Raw records
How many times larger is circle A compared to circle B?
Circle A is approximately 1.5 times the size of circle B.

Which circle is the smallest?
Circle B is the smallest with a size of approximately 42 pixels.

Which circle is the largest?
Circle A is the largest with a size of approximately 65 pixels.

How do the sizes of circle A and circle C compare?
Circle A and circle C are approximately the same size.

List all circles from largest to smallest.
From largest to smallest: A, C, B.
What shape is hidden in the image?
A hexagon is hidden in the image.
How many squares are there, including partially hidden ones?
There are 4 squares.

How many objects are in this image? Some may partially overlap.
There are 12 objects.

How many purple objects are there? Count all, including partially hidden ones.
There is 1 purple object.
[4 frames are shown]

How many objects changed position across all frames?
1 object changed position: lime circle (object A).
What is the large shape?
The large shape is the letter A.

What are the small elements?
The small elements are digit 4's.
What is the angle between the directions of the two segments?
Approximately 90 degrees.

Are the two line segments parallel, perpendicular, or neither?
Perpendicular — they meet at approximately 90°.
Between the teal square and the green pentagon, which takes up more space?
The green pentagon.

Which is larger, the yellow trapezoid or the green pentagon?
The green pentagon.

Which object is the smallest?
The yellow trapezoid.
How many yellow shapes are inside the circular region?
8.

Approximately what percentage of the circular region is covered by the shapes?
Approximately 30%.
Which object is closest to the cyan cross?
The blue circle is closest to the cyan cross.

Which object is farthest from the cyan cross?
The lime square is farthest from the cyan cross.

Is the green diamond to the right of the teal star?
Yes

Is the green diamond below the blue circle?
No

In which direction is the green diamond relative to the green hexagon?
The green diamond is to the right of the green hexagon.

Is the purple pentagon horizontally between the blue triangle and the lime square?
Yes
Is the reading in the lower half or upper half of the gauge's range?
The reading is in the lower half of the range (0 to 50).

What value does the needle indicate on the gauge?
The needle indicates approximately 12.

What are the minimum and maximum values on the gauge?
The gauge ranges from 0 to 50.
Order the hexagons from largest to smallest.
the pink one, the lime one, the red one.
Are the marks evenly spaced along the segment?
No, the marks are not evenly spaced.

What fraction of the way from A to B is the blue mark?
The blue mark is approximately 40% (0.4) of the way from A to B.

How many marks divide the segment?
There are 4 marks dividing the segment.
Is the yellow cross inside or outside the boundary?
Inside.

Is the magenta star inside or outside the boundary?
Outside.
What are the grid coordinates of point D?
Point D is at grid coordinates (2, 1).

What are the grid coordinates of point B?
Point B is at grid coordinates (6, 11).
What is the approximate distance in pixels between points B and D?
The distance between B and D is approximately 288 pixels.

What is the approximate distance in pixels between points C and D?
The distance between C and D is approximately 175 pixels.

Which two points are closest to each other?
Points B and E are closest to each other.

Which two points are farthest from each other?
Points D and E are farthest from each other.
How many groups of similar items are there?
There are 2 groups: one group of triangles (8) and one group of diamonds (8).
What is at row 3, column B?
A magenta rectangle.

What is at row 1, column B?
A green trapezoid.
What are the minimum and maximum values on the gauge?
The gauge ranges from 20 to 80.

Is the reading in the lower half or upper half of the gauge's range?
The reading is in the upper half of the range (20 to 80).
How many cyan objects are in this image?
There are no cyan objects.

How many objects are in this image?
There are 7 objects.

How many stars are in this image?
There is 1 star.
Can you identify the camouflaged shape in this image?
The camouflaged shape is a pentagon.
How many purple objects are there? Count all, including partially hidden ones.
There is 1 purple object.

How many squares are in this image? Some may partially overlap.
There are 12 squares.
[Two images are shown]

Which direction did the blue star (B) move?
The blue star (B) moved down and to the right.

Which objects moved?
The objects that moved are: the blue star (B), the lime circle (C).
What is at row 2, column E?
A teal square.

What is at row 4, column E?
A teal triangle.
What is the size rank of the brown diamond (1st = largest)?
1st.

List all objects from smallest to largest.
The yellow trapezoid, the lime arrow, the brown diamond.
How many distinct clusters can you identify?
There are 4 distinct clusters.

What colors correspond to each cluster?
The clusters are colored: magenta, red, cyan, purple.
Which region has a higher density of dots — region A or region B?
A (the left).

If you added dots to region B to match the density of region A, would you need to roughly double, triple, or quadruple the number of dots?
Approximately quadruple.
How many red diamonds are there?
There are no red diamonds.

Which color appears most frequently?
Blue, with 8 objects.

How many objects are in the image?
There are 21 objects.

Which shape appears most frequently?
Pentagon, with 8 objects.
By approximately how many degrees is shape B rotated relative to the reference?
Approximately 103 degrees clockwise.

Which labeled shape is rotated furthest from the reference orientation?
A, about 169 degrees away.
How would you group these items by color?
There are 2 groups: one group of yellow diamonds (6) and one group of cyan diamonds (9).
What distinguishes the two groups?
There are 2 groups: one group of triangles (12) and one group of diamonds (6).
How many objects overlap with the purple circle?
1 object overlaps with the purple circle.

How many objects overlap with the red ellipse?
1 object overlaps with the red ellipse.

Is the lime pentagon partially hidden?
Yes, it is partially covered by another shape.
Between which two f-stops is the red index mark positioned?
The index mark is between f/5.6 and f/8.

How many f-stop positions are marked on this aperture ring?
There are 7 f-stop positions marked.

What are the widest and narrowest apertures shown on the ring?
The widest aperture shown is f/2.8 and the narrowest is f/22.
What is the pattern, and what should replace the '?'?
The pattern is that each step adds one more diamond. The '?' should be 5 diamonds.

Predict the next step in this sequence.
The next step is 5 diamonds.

#### [WHAT TO WORK ON]
Each line of the material must be restated exactly.

#### [RESPONSE BELOW]
How many times larger is circle A compared to circle B?
Circle A is approximately 1.5 times the size of circle B.

Which circle is the smallest?
Circle B is the smallest with a size of approximately 42 pixels.

Which circle is the largest?
Circle A is the largest with a size of approximately 65 pixels.

How do the sizes of circle A and circle C compare?
Circle A and circle C are approximately the same size.

List all circles from largest to smallest.
From largest to smallest: A, C, B.
What shape is hidden in the image?
A hexagon is hidden in the image.
How many squares are there, including partially hidden ones?
There are 4 squares.

How many objects are in this image? Some may partially overlap.
There are 12 objects.

How many purple objects are there? Count all, including partially hidden ones.
There is 1 purple object.
[4 frames are shown]

How many objects changed position across all frames?
1 object changed position: lime circle (object A).
What is the large shape?
The large shape is the letter A.

What are the small elements?
The small elements are digit 4's.
What is the angle between the directions of the two segments?
Approximately 90 degrees.

Are the two line segments parallel, perpendicular, or neither?
Perpendicular — they meet at approximately 90°.
Between the teal square and the green pentagon, which takes up more space?
The green pentagon.

Which is larger, the yellow trapezoid or the green pentagon?
The green pentagon.

Which object is the smallest?
The yellow trapezoid.
How many yellow shapes are inside the circular region?
8.

Approximately what percentage of the circular region is covered by the shapes?
Approximately 30%.
Which object is closest to the cyan cross?
The blue circle is closest to the cyan cross.

Which object is farthest from the cyan cross?
The lime square is farthest from the cyan cross.

Is the green diamond to the right of the teal star?
Yes

Is the green diamond below the blue circle?
No

In which direction is the green diamond relative to the green hexagon?
The green diamond is to the right of the green hexagon.

Is the purple pentagon horizontally between the blue triangle and the lime square?
Yes
Is the reading in the lower half or upper half of the gauge's range?
The reading is in the lower half of the range (0 to 50).

What value does the needle indicate on the gauge?
The needle indicates approximately 12.

What are the minimum and maximum values on the gauge?
The gauge ranges from 0 to 50.
Order the hexagons from largest to smallest.
the pink one, the lime one, the red one.
Are the marks evenly spaced along the segment?
No, the marks are not evenly spaced.

What fraction of the way from A to B is the blue mark?
The blue mark is approximately 40% (0.4) of the way from A to B.

How many marks divide the segment?
There are 4 marks dividing the segment.
Is the yellow cross inside or outside the boundary?
Inside.

Is the magenta star inside or outside the boundary?
Outside.
What are the grid coordinates of point D?
Point D is at grid coordinates (2, 1).

What are the grid coordinates of point B?
Point B is at grid coordinates (6, 11).
What is the approximate distance in pixels between points B and D?
The distance between B and D is approximately 288 pixels.

What is the approximate distance in pixels between points C and D?
The distance between C and D is approximately 175 pixels.

Which two points are closest to each other?
Points B and E are closest to each other.

Which two points are farthest from each other?
Points D and E are farthest from each other.
How many groups of similar items are there?
There are 2 groups: one group of triangles (8) and one group of diamonds (8).
What is at row 3, column B?
A magenta rectangle.

What is at row 1, column B?
A green trapezoid.
What are the minimum and maximum values on the gauge?
The gauge ranges from 20 to 80.

Is the reading in the lower half or upper half of the gauge's range?
The reading is in the upper half of the range (20 to 80).
How many cyan objects are in this image?
There are no cyan objects.

How many objects are in this image?
There are 7 objects.

How many stars are in this image?
There is 1 star.
Can you identify the camouflaged shape in this image?
The camouflaged shape is a pentagon.
How many purple objects are there? Count all, including partially hidden ones.
There is 1 purple object.

How many squares are in this image? Some may partially overlap.
There are 12 squares.
[Two images are shown]

Which direction did the blue star (B) move?
The blue star (B) moved down and to the right.

Which objects moved?
The objects that moved are: the blue star (B), the lime circle (C).
What is at row 2, column E?
A teal square.

What is at row 4, column E?
A teal triangle.
What is the size rank of the brown diamond (1st = largest)?
1st.

List all objects from smallest to largest.
The yellow trapezoid, the lime arrow, the brown diamond.
How many distinct clusters can you identify?
There are 4 distinct clusters.

What colors correspond to each cluster?
The clusters are colored: magenta, red, cyan, purple.
Which region has a higher density of dots — region A or region B?
A (the left).

If you added dots to region B to match the density of region A, would you need to roughly double, triple, or quadruple the number of dots?
Approximately quadruple.
How many red diamonds are there?
There are no red diamonds.

Which color appears most frequently?
Blue, with 8 objects.

How many objects are in the image?
There are 21 objects.

Which shape appears most frequently?
Pentagon, with 8 objects.
By approximately how many degrees is shape B rotated relative to the reference?
Approximately 103 degrees clockwise.

Which labeled shape is rotated furthest from the reference orientation?
A, about 169 degrees away.
How would you group these items by color?
There are 2 groups: one group of yellow diamonds (6) and one group of cyan diamonds (9).
What distinguishes the two groups?
There are 2 groups: one group of triangles (12) and one group of diamonds (6).
How many objects overlap with the purple circle?
1 object overlaps with the purple circle.

How many objects overlap with the red ellipse?
1 object overlaps with the red ellipse.

Is the lime pentagon partially hidden?
Yes, it is partially covered by another shape.
Between which two f-stops is the red index mark positioned?
The index mark is between f/5.6 and f/8.

How many f-stop positions are marked on this aperture ring?
There are 7 f-stop positions marked.

What are the widest and narrowest apertures shown on the ring?
The widest aperture shown is f/2.8 and the narrowest is f/22.
What is the pattern, and what should replace the '?'?
The pattern is that each step adds one more diamond. The '?' should be 5 diamonds.

Predict the next step in this sequence.
The next step is 5 diamonds.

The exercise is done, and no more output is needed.